◆ Aim ◆
Leave out the pictures, and return only the lines running from the one that contains "Which is larger, the purple" to the one that contains "What complete shape", both included, exactly as they appear.

====================

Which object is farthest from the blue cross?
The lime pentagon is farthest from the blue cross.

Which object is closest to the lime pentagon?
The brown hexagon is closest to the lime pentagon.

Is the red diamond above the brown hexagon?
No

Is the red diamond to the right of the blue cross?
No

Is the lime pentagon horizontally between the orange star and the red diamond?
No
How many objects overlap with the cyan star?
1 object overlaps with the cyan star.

====================

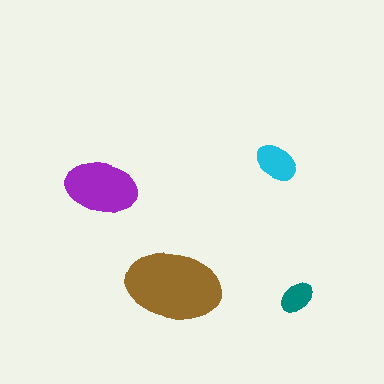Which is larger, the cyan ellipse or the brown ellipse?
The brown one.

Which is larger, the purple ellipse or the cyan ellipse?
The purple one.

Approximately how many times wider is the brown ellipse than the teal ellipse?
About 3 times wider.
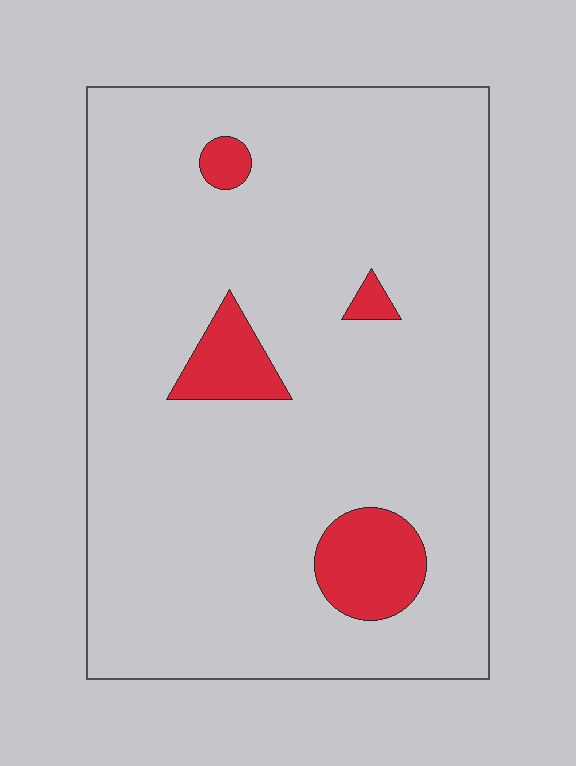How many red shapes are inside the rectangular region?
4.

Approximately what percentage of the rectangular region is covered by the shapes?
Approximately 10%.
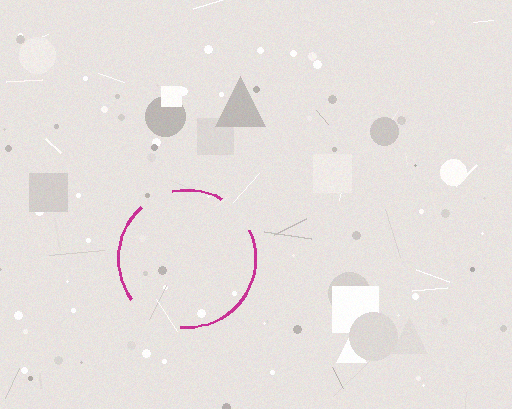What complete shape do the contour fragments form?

====================

◆ Exercise output ◆
Which is larger, the purple ellipse or the cyan ellipse?
The purple one.

Approximately how many times wider is the brown ellipse than the teal ellipse?
About 3 times wider.
How many red shapes are inside the rectangular region?
4.

Approximately what percentage of the rectangular region is covered by the shapes?
Approximately 10%.
What complete shape do the contour fragments form?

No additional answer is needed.